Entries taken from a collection
* Begin *

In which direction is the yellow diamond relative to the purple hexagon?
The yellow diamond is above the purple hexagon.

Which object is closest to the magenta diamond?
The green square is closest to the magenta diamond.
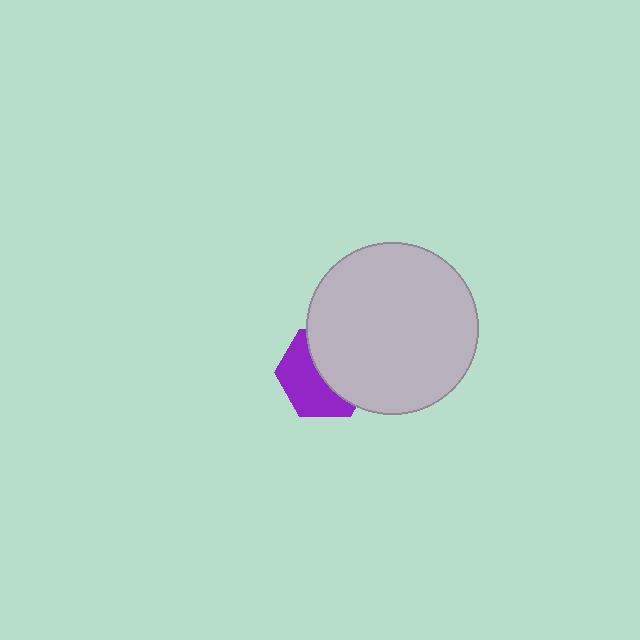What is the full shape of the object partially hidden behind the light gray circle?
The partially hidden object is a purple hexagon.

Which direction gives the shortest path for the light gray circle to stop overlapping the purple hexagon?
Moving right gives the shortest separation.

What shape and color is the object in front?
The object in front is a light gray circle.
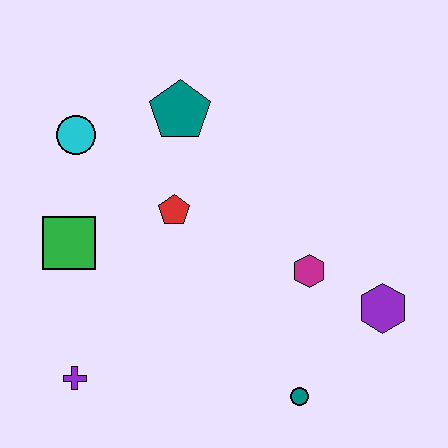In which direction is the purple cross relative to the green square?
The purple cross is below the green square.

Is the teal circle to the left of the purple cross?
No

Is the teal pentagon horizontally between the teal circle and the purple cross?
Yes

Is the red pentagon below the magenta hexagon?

* End *
* Begin *

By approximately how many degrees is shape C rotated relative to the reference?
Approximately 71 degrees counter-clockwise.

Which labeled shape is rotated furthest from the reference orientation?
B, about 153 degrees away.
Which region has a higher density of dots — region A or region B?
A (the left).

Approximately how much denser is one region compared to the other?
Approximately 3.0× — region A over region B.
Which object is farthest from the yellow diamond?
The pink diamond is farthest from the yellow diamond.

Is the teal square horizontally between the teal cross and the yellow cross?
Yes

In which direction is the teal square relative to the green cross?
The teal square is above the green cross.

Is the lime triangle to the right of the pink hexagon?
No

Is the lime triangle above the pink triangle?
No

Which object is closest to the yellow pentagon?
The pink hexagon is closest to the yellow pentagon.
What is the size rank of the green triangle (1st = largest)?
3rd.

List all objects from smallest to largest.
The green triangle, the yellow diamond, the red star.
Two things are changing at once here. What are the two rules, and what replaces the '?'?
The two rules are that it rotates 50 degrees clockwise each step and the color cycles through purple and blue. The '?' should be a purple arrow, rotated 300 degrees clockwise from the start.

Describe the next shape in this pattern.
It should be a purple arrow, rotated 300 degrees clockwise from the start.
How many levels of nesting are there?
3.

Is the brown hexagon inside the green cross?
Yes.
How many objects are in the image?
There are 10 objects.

* End *
* Begin *

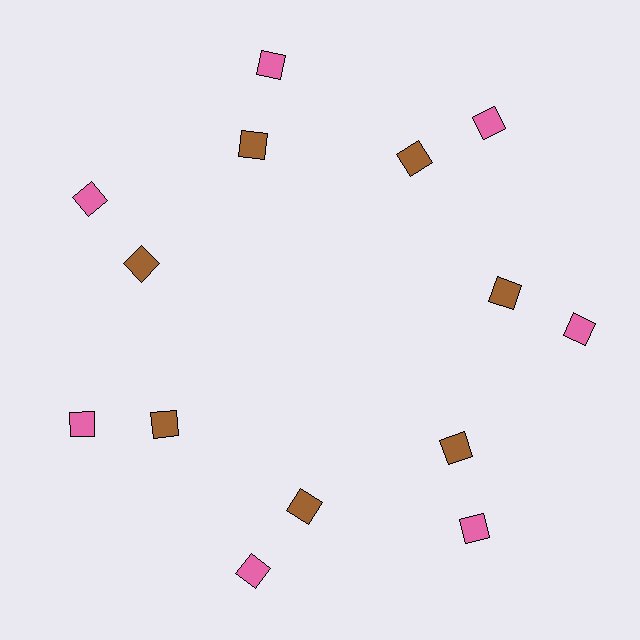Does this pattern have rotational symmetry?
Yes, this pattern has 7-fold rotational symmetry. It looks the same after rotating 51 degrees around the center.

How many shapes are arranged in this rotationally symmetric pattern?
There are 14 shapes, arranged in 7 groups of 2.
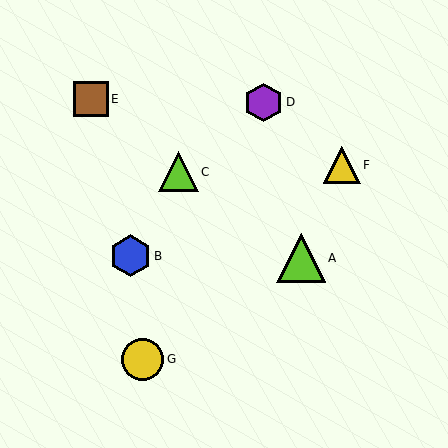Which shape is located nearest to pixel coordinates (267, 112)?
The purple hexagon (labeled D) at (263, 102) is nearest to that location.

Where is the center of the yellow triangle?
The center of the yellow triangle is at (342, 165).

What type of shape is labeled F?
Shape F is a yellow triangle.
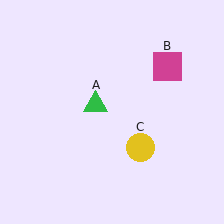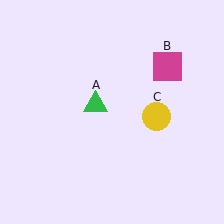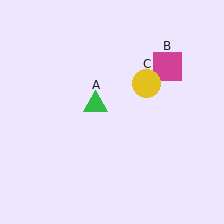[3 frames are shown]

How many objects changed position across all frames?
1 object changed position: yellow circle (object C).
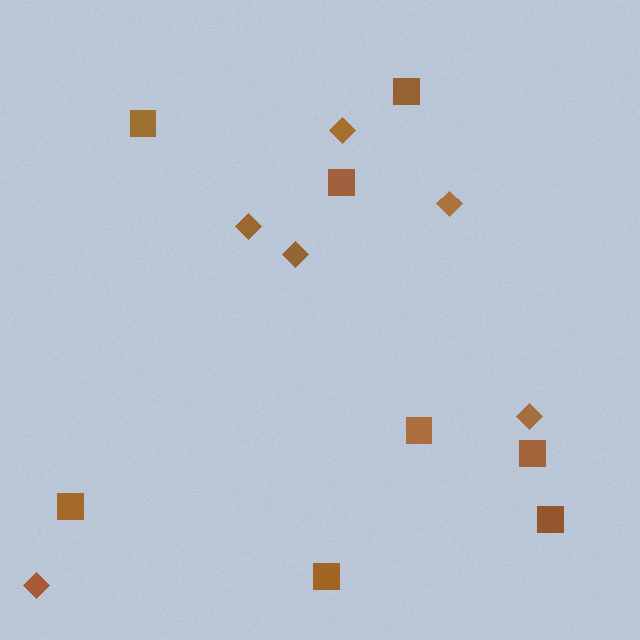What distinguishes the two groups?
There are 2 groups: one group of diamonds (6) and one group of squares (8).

* End *

### WHAT NEEDS TO BE DONE
In the listing above, find the line containing "What shape and color is the object in front?" and the line containing "Is the red pentagon". Reproduce those lines and all between them exactly, with no pictures and nothing more.

### SOLUTION TO THE PROBLEM
What shape and color is the object in front?
The object in front is a light gray circle.
In which direction is the purple cross relative to the green square?
The purple cross is below the green square.

Is the teal circle to the left of the purple cross?
No

Is the teal pentagon horizontally between the teal circle and the purple cross?
Yes

Is the red pentagon below the magenta hexagon?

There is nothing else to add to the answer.